→ **Task objective**
How many lines in the items below contain the string "viewBox"? Tally them and give only the number.

→ **Data provided**
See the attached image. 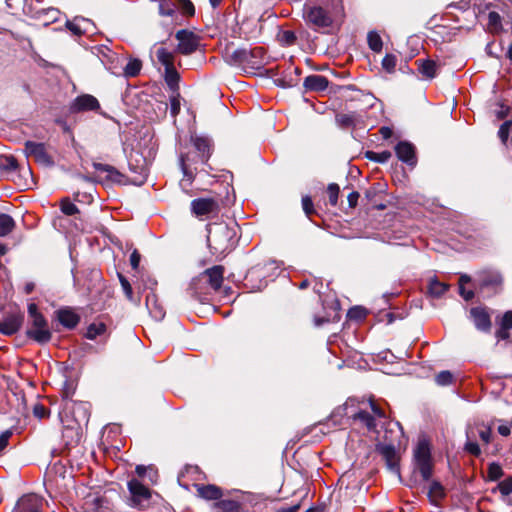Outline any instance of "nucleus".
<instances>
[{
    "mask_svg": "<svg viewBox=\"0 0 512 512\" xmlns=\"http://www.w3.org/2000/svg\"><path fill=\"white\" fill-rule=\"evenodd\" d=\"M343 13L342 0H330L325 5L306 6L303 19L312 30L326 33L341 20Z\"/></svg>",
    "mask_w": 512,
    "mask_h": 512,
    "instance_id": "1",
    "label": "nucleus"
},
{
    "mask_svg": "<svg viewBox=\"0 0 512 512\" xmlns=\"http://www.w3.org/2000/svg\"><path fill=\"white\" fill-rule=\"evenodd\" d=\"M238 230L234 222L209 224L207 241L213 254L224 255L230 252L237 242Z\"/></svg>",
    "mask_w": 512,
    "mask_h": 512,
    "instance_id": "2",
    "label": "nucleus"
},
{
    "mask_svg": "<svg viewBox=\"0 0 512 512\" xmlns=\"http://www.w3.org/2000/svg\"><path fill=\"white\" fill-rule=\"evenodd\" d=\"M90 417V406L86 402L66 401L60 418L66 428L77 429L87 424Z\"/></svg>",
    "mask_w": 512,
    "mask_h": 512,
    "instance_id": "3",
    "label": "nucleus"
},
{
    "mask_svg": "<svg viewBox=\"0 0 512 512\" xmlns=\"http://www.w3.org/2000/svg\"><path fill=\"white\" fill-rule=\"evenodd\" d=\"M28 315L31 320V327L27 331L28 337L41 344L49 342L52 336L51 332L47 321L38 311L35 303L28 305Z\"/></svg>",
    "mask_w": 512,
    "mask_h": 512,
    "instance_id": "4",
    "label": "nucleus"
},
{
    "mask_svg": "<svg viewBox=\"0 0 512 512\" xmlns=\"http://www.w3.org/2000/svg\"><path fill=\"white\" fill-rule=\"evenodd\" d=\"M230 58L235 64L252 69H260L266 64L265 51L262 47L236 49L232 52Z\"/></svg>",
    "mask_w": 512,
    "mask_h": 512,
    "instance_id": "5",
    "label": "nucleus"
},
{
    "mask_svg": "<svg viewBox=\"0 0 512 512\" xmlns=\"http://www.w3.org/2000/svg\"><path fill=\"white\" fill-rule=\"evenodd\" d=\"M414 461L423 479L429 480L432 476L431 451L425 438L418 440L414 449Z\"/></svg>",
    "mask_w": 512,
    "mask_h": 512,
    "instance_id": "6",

→ **Correct result**
6